### Work instructions
Repeat exactly, and only, the lines from the one that contains "Is the pink" to the one that contains "Approximately how many", both ends included. Omit every picture.

### Provided information
§ §

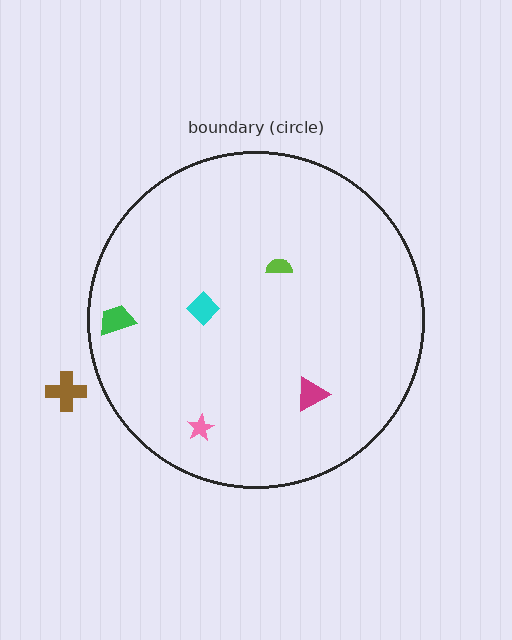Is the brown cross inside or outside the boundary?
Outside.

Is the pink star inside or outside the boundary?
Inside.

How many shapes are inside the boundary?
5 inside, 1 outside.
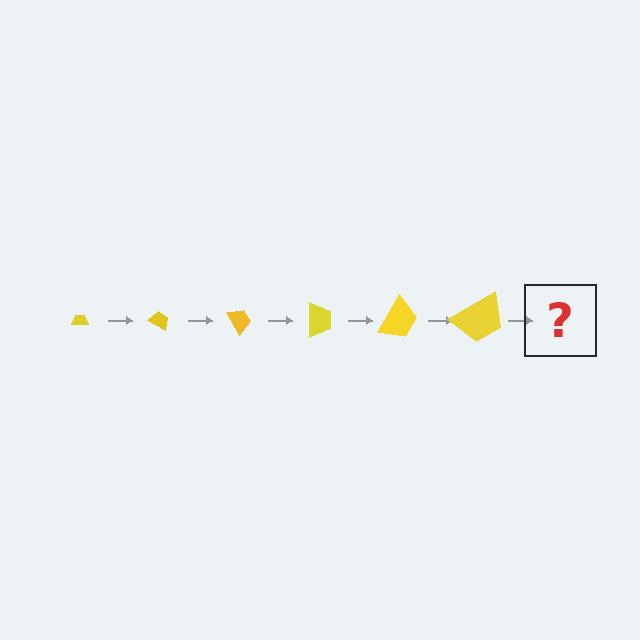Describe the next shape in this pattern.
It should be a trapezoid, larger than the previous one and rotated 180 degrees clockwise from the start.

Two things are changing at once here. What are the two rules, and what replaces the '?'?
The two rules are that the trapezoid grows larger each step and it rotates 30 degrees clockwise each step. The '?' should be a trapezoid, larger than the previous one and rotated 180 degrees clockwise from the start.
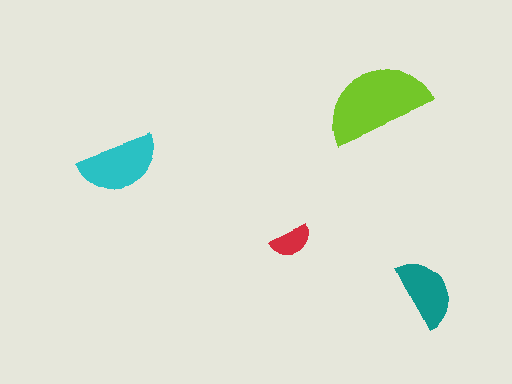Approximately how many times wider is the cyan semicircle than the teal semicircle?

§ §

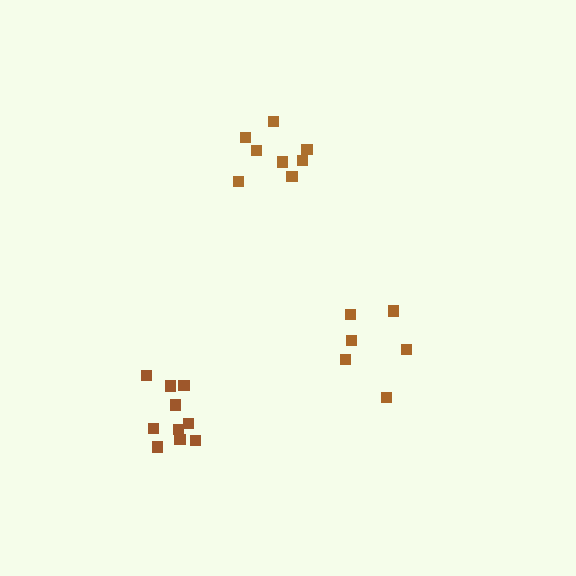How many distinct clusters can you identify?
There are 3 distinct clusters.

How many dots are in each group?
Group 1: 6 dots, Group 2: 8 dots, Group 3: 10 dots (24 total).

§ §

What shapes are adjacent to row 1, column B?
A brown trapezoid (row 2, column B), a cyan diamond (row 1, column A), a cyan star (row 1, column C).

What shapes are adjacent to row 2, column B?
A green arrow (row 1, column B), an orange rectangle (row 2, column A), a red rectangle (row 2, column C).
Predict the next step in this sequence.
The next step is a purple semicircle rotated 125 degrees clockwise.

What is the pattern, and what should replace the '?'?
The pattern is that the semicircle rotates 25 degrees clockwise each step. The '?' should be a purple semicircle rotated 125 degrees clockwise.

§ §

### Written answer
Is the pink star inside or outside the boundary?
Inside.

How many shapes are inside the boundary?
5 inside, 1 outside.
Describe the next shape in this pattern.
It should be a trapezoid, larger than the previous one and rotated 180 degrees clockwise from the start.

Two things are changing at once here. What are the two rules, and what replaces the '?'?
The two rules are that the trapezoid grows larger each step and it rotates 30 degrees clockwise each step. The '?' should be a trapezoid, larger than the previous one and rotated 180 degrees clockwise from the start.
Approximately how many times wider is the cyan semicircle than the teal semicircle?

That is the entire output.